* [WHAT IS NEEDED] Every record must be repeated exactly; omit any pictures they contain.

* [SUPPLIED INFORMATION]
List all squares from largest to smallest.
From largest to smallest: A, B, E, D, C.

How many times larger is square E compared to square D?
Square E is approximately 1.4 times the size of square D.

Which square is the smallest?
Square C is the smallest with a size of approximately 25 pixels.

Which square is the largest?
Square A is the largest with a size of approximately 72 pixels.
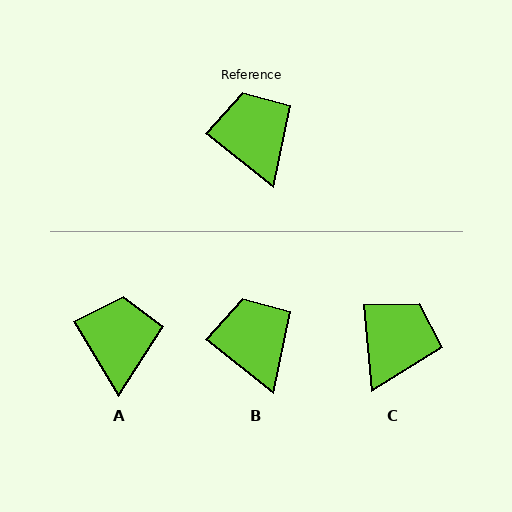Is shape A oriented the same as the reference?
No, it is off by about 21 degrees.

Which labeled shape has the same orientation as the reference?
B.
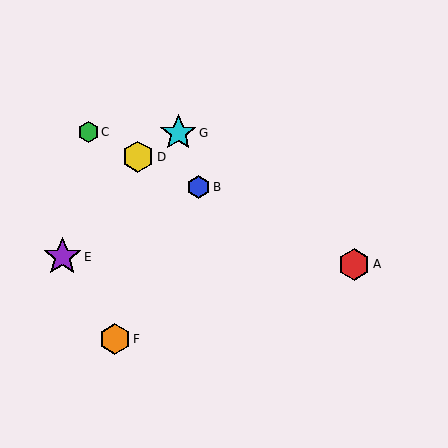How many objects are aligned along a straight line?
4 objects (A, B, C, D) are aligned along a straight line.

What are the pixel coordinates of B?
Object B is at (199, 187).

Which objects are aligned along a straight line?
Objects A, B, C, D are aligned along a straight line.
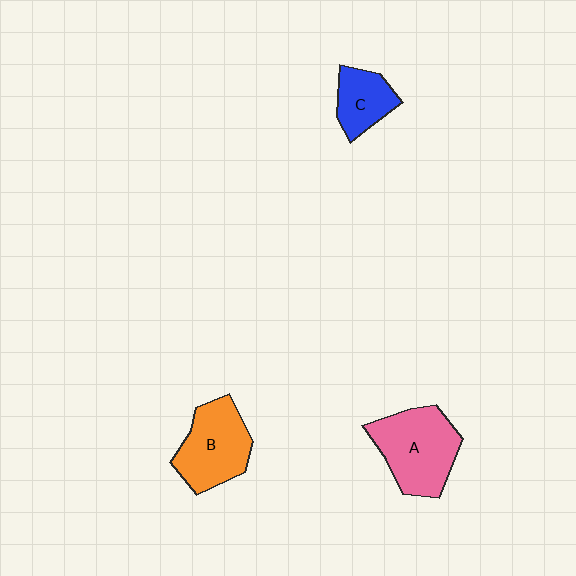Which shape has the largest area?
Shape A (pink).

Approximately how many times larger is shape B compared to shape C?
Approximately 1.6 times.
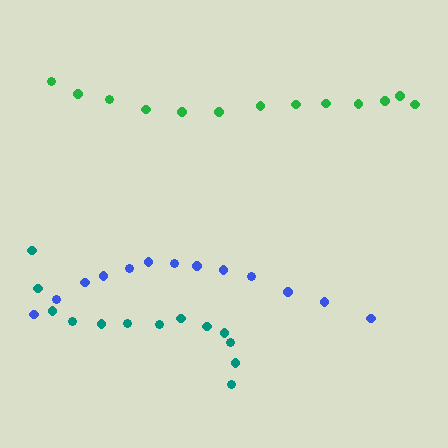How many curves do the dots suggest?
There are 3 distinct paths.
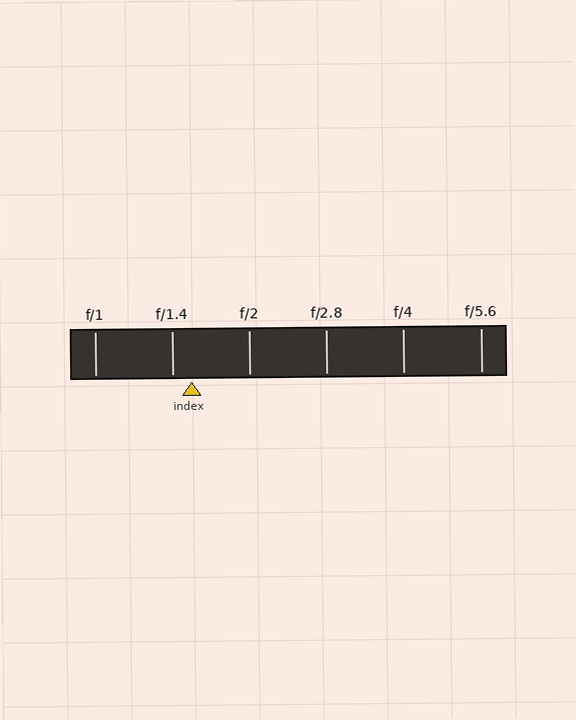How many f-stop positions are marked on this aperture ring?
There are 6 f-stop positions marked.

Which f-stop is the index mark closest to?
The index mark is closest to f/1.4.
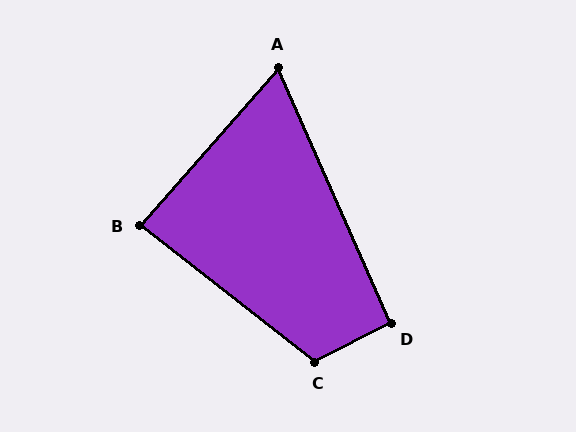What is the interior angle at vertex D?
Approximately 93 degrees (obtuse, close to a right angle).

* [CORRECT ANSWER]
List all squares from largest to smallest.
From largest to smallest: A, B, E, D, C.

How many times larger is square E compared to square D?
Square E is approximately 1.4 times the size of square D.

Which square is the smallest?
Square C is the smallest with a size of approximately 25 pixels.

Which square is the largest?
Square A is the largest with a size of approximately 72 pixels.
Is shape A oriented the same as the reference?
No, it is off by about 21 degrees.

Which labeled shape has the same orientation as the reference?
B.
How many objects are aligned along a straight line?
4 objects (A, B, C, D) are aligned along a straight line.

What are the pixel coordinates of B?
Object B is at (199, 187).

Which objects are aligned along a straight line?
Objects A, B, C, D are aligned along a straight line.
Which shape has the largest area?
Shape A (pink).

Approximately how many times larger is shape B compared to shape C?
Approximately 1.6 times.
How many curves do the dots suggest?
There are 3 distinct paths.
How many f-stop positions are marked on this aperture ring?
There are 6 f-stop positions marked.

Which f-stop is the index mark closest to?
The index mark is closest to f/1.4.
What is the interior angle at vertex D?
Approximately 93 degrees (obtuse, close to a right angle).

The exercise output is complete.